'''

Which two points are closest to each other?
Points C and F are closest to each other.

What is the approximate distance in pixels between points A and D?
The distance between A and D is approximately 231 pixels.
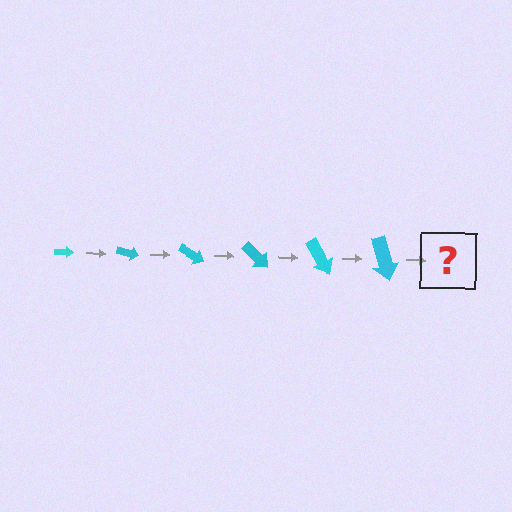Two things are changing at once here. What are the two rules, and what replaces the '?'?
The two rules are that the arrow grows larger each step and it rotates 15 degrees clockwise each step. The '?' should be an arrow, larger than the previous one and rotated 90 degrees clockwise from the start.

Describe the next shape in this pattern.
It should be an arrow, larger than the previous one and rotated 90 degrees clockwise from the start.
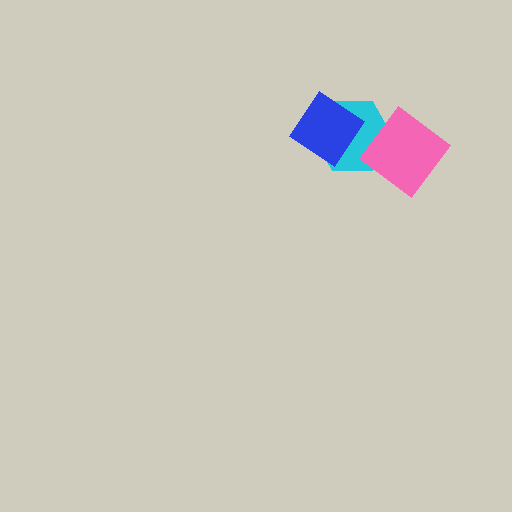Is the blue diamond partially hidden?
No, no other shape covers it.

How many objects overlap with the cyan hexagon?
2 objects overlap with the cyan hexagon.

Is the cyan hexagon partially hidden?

'''

• **What the task requires**:
Reproduce verbatim, and only, the lines starting at the one that contains "What is the" and ending with the final line of the records; leave out the pictures.

• **Solution to this task**:
What is the approximate distance in pixels between points A and D?
The distance between A and D is approximately 231 pixels.
Two things are changing at once here. What are the two rules, and what replaces the '?'?
The two rules are that the arrow grows larger each step and it rotates 15 degrees clockwise each step. The '?' should be an arrow, larger than the previous one and rotated 90 degrees clockwise from the start.

Describe the next shape in this pattern.
It should be an arrow, larger than the previous one and rotated 90 degrees clockwise from the start.
Is the blue diamond partially hidden?
No, no other shape covers it.

How many objects overlap with the cyan hexagon?
2 objects overlap with the cyan hexagon.

Is the cyan hexagon partially hidden?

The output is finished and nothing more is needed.